* BEGIN Dataset rows *
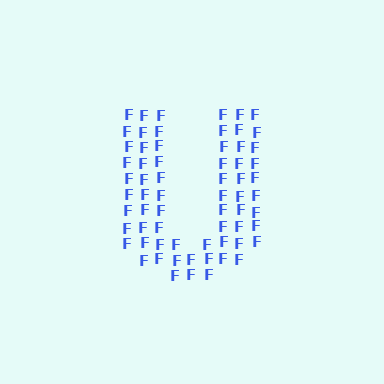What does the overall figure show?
The overall figure shows the letter U.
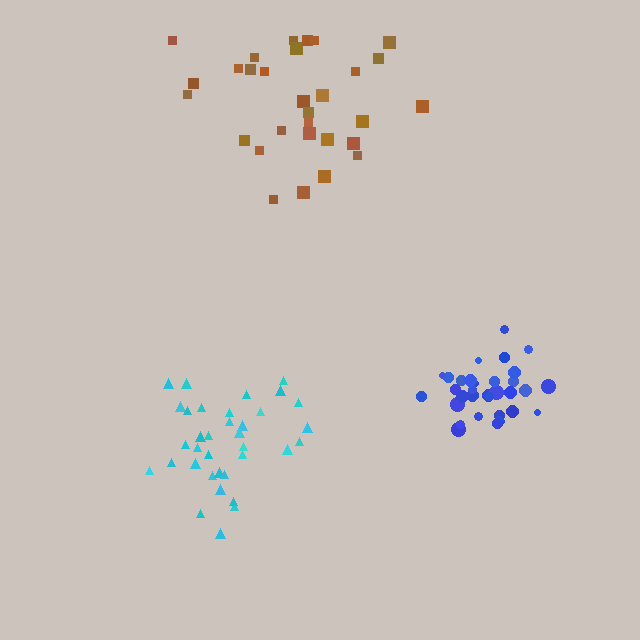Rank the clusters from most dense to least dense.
blue, cyan, brown.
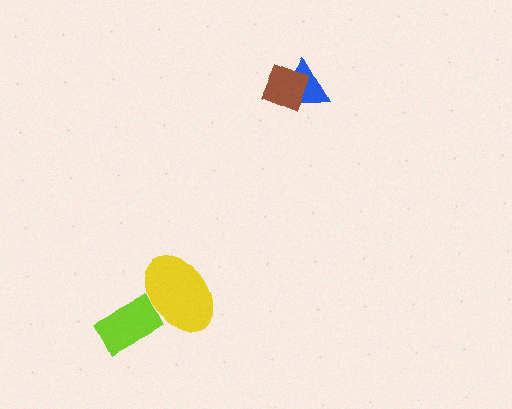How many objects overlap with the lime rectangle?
0 objects overlap with the lime rectangle.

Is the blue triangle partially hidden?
Yes, it is partially covered by another shape.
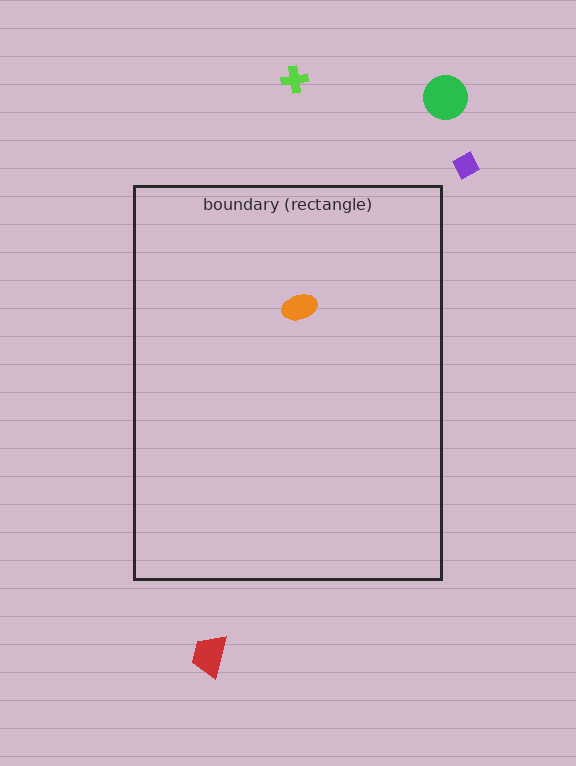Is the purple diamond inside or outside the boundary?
Outside.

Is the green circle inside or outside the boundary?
Outside.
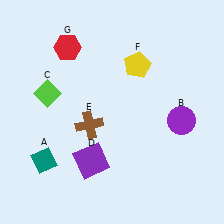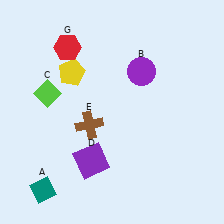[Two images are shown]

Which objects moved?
The objects that moved are: the teal diamond (A), the purple circle (B), the yellow pentagon (F).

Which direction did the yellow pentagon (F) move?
The yellow pentagon (F) moved left.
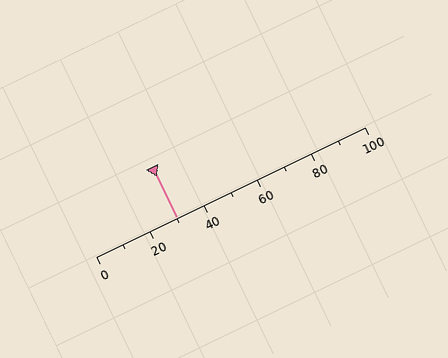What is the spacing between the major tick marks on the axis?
The major ticks are spaced 20 apart.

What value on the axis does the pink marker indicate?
The marker indicates approximately 30.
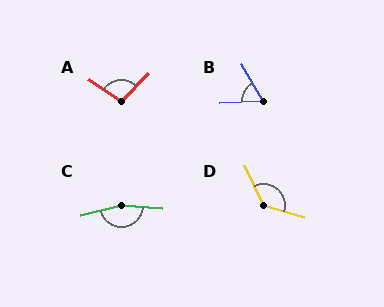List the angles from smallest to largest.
B (61°), A (100°), D (131°), C (161°).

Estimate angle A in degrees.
Approximately 100 degrees.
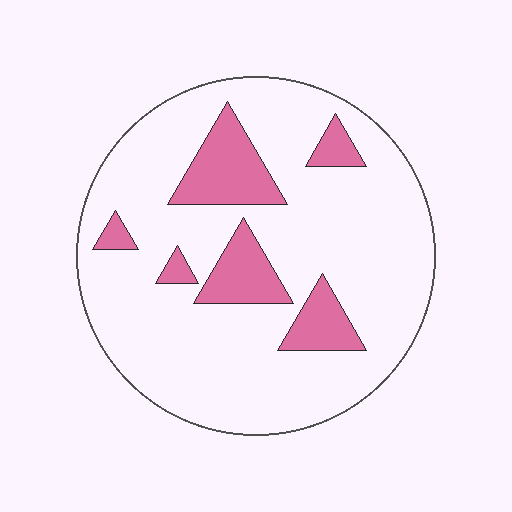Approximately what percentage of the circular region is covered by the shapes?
Approximately 20%.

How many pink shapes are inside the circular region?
6.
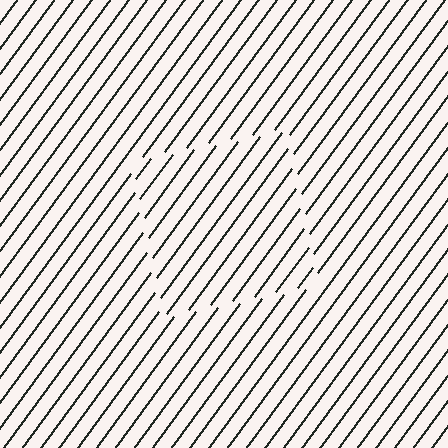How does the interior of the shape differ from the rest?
The interior of the shape contains the same grating, shifted by half a period — the contour is defined by the phase discontinuity where line-ends from the inner and outer gratings abut.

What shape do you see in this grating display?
An illusory square. The interior of the shape contains the same grating, shifted by half a period — the contour is defined by the phase discontinuity where line-ends from the inner and outer gratings abut.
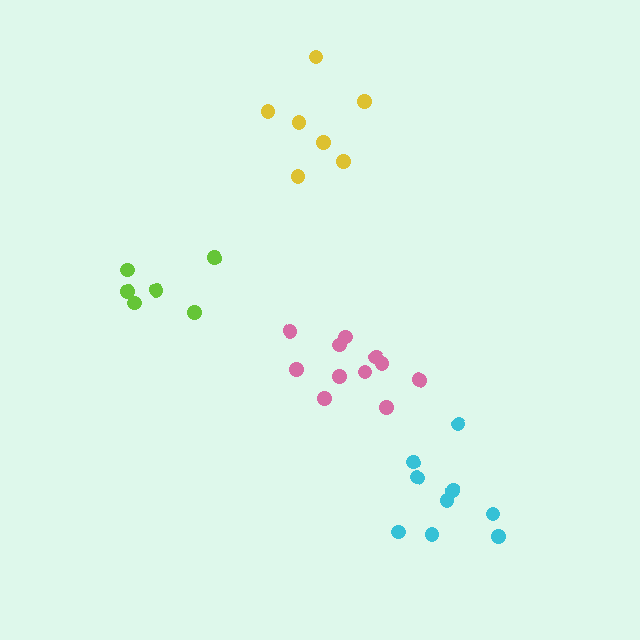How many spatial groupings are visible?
There are 4 spatial groupings.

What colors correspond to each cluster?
The clusters are colored: cyan, pink, lime, yellow.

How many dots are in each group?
Group 1: 9 dots, Group 2: 11 dots, Group 3: 6 dots, Group 4: 7 dots (33 total).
* END Dataset rows *
Problem to solve: Output nothing but the lines from the line with "How many spatial groupings are visible?" through the last line of the material above, please, word for word and without the pictures.

Correct answer:
How many spatial groupings are visible?
There are 4 spatial groupings.

What colors correspond to each cluster?
The clusters are colored: cyan, pink, lime, yellow.

How many dots are in each group?
Group 1: 9 dots, Group 2: 11 dots, Group 3: 6 dots, Group 4: 7 dots (33 total).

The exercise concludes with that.